### PROMPT
Drop all images and give the records again exactly.

### ENTRIES PROVIDED

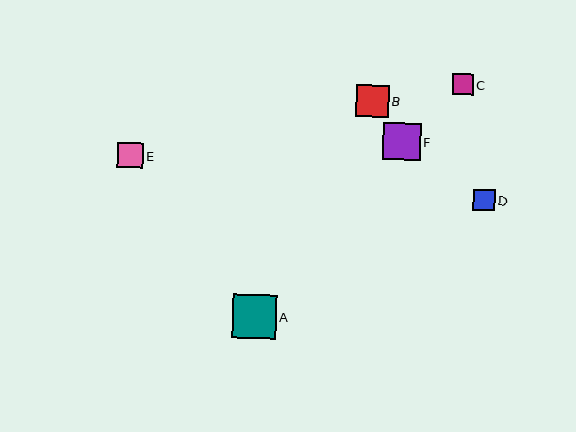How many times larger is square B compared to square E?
Square B is approximately 1.3 times the size of square E.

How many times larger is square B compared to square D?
Square B is approximately 1.5 times the size of square D.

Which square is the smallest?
Square C is the smallest with a size of approximately 21 pixels.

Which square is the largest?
Square A is the largest with a size of approximately 44 pixels.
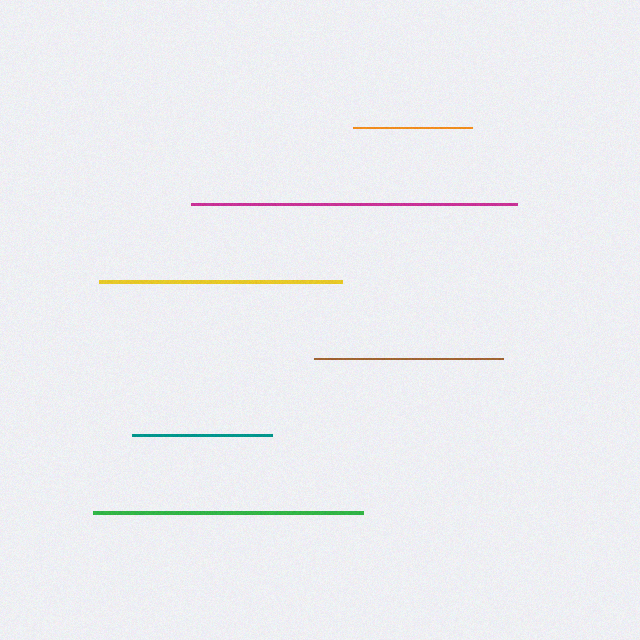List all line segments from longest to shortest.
From longest to shortest: magenta, green, yellow, brown, teal, orange.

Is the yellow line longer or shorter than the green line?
The green line is longer than the yellow line.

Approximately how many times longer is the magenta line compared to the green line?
The magenta line is approximately 1.2 times the length of the green line.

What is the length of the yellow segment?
The yellow segment is approximately 244 pixels long.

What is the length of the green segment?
The green segment is approximately 270 pixels long.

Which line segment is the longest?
The magenta line is the longest at approximately 326 pixels.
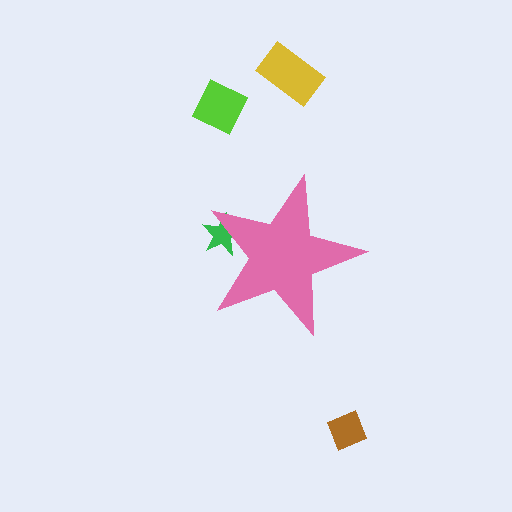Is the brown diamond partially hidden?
No, the brown diamond is fully visible.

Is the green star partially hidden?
Yes, the green star is partially hidden behind the pink star.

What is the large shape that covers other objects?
A pink star.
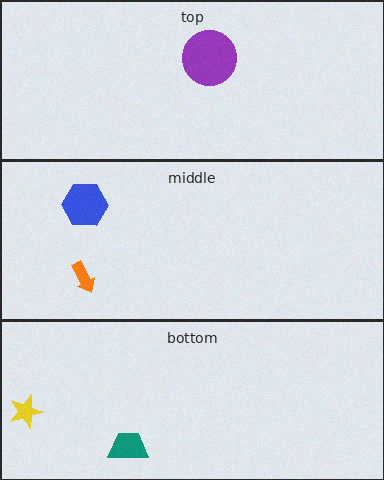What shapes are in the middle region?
The orange arrow, the blue hexagon.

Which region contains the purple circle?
The top region.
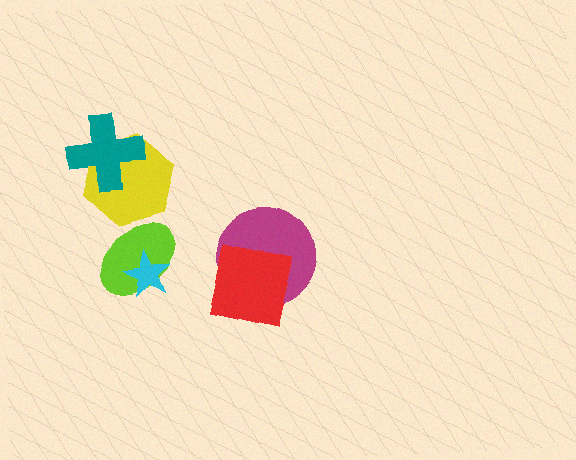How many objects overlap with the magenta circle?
1 object overlaps with the magenta circle.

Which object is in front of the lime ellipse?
The cyan star is in front of the lime ellipse.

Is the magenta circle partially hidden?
Yes, it is partially covered by another shape.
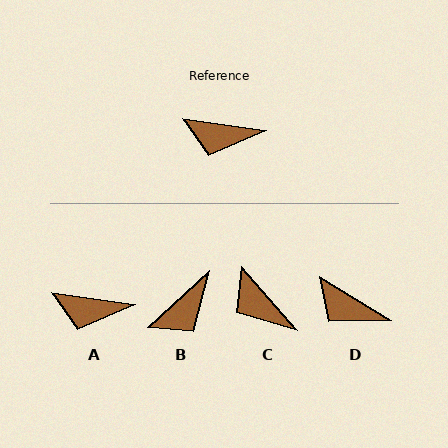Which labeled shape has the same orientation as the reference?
A.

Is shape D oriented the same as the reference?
No, it is off by about 23 degrees.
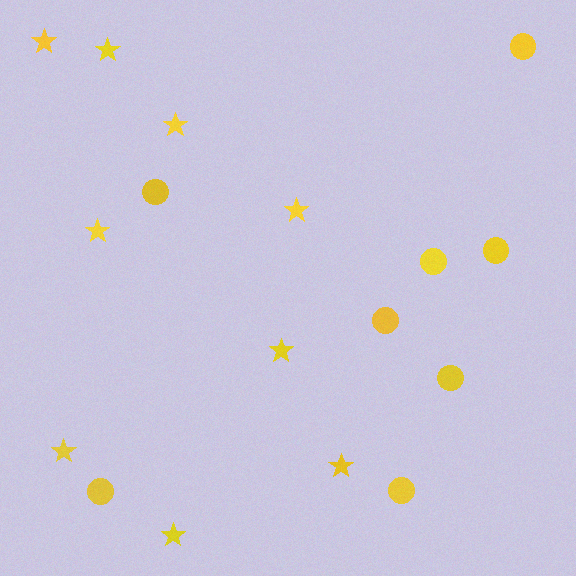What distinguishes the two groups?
There are 2 groups: one group of stars (9) and one group of circles (8).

### THE RESULT
How many times larger is square B compared to square E?
Square B is approximately 1.3 times the size of square E.

How many times larger is square B compared to square D?
Square B is approximately 1.5 times the size of square D.

Which square is the smallest?
Square C is the smallest with a size of approximately 21 pixels.

Which square is the largest?
Square A is the largest with a size of approximately 44 pixels.
List all line segments from longest to shortest.
From longest to shortest: magenta, green, yellow, brown, teal, orange.

Is the yellow line longer or shorter than the green line?
The green line is longer than the yellow line.

Approximately how many times longer is the magenta line compared to the green line?
The magenta line is approximately 1.2 times the length of the green line.

What is the length of the yellow segment?
The yellow segment is approximately 244 pixels long.

What is the length of the green segment?
The green segment is approximately 270 pixels long.

Which line segment is the longest?
The magenta line is the longest at approximately 326 pixels.
Is the brown diamond partially hidden?
No, the brown diamond is fully visible.

Is the green star partially hidden?
Yes, the green star is partially hidden behind the pink star.

What is the large shape that covers other objects?
A pink star.
What shapes are in the middle region?
The orange arrow, the blue hexagon.

Which region contains the purple circle?
The top region.
How many objects overlap with the magenta circle?
1 object overlaps with the magenta circle.

Which object is in front of the lime ellipse?
The cyan star is in front of the lime ellipse.

Is the magenta circle partially hidden?
Yes, it is partially covered by another shape.
Which labeled shape has the same orientation as the reference?
A.

Is shape D oriented the same as the reference?
No, it is off by about 23 degrees.
What distinguishes the two groups?
There are 2 groups: one group of stars (9) and one group of circles (8).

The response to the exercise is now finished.